→ Task:
Quote the data below in full, minus the images.

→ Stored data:

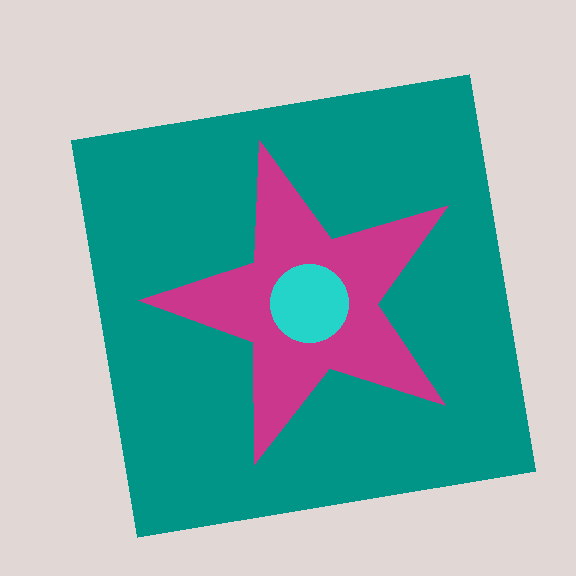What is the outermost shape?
The teal square.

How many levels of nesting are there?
3.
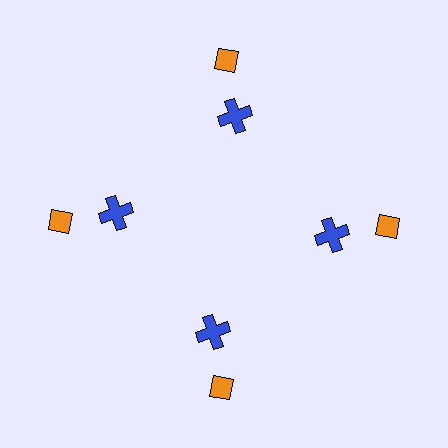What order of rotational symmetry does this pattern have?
This pattern has 4-fold rotational symmetry.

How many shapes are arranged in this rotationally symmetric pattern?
There are 8 shapes, arranged in 4 groups of 2.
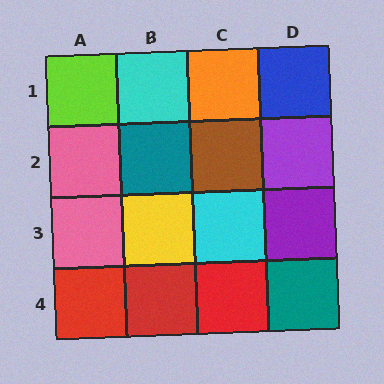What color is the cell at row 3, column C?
Cyan.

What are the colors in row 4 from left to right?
Red, red, red, teal.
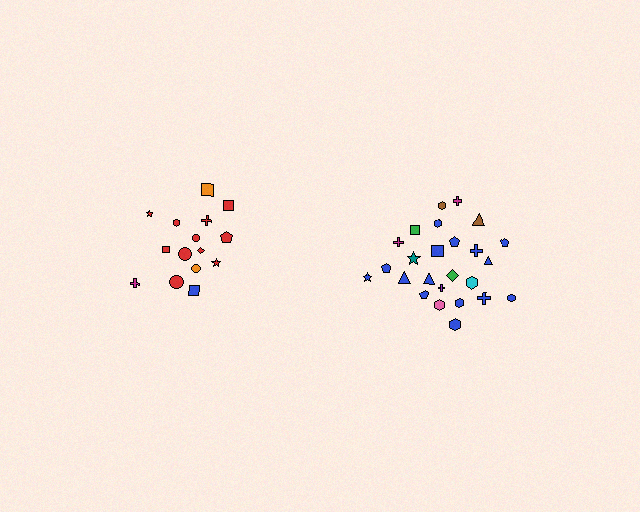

→ Solution for this task:
What is the outermost shape?
The teal square.

How many levels of nesting are there?
3.
What order of rotational symmetry does this pattern have?
This pattern has 4-fold rotational symmetry.

How many shapes are arranged in this rotationally symmetric pattern?
There are 8 shapes, arranged in 4 groups of 2.
What color is the cell at row 3, column C?
Cyan.

What are the colors in row 4 from left to right?
Red, red, red, teal.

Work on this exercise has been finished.